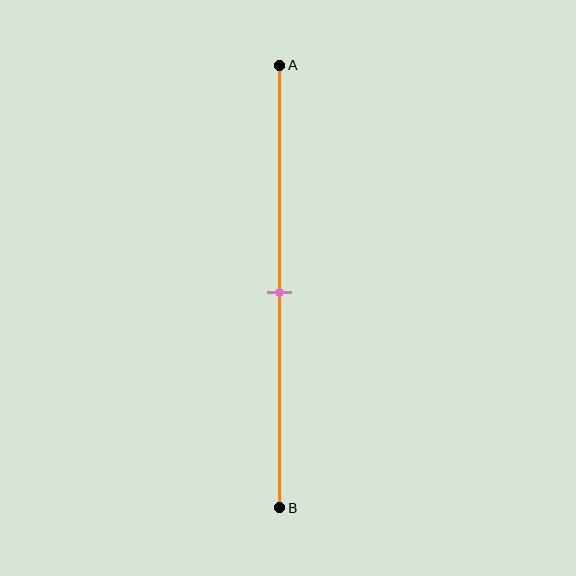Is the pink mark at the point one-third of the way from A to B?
No, the mark is at about 50% from A, not at the 33% one-third point.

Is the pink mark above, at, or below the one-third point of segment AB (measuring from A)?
The pink mark is below the one-third point of segment AB.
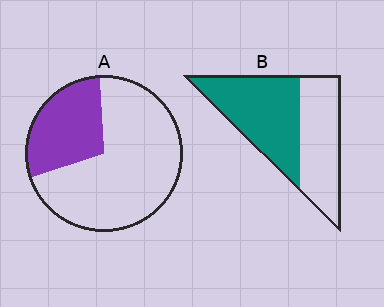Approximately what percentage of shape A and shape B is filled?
A is approximately 30% and B is approximately 55%.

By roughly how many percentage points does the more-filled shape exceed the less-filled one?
By roughly 25 percentage points (B over A).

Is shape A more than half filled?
No.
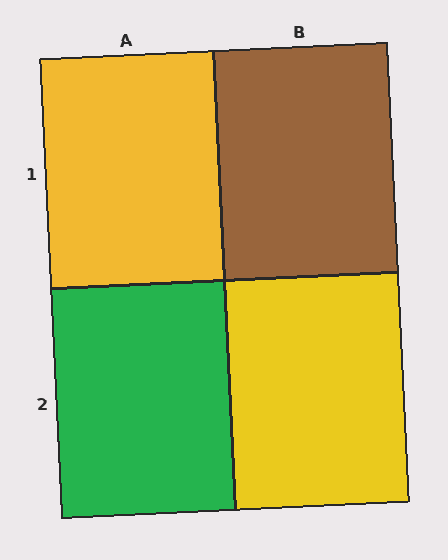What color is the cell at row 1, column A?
Yellow.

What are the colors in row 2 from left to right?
Green, yellow.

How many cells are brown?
1 cell is brown.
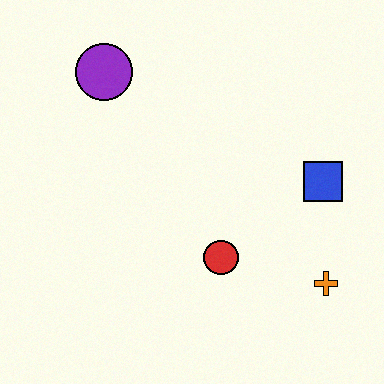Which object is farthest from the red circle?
The purple circle is farthest from the red circle.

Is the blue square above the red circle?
Yes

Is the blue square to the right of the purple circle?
Yes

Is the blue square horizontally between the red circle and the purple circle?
No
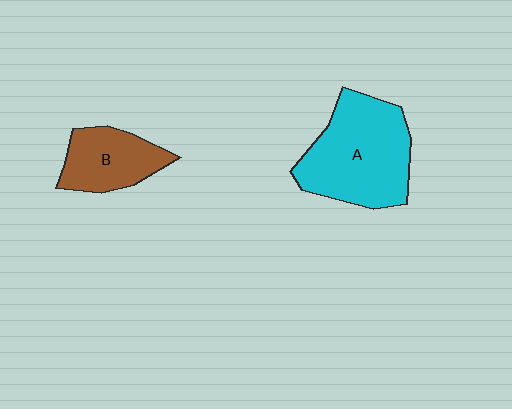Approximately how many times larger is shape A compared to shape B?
Approximately 1.8 times.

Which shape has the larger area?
Shape A (cyan).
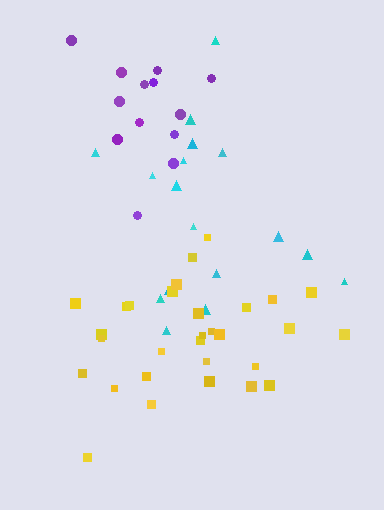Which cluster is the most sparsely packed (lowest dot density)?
Cyan.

Aim of the task:
Only the words belong in your copy: restate the data above exactly and leave the images out.

Output:
Is the pink mark at the point one-third of the way from A to B?
No, the mark is at about 50% from A, not at the 33% one-third point.

Is the pink mark above, at, or below the one-third point of segment AB (measuring from A)?
The pink mark is below the one-third point of segment AB.
Approximately what percentage of shape A and shape B is filled?
A is approximately 30% and B is approximately 55%.

By roughly how many percentage points does the more-filled shape exceed the less-filled one?
By roughly 25 percentage points (B over A).

Is shape A more than half filled?
No.
What color is the cell at row 1, column A?
Yellow.

What are the colors in row 2 from left to right?
Green, yellow.

How many cells are brown?
1 cell is brown.
Which object is farthest from the red circle?
The purple circle is farthest from the red circle.

Is the blue square above the red circle?
Yes

Is the blue square to the right of the purple circle?
Yes

Is the blue square horizontally between the red circle and the purple circle?
No
Approximately how many times larger is shape A compared to shape B?
Approximately 1.8 times.

Which shape has the larger area?
Shape A (cyan).
Which cluster is the most sparsely packed (lowest dot density)?
Cyan.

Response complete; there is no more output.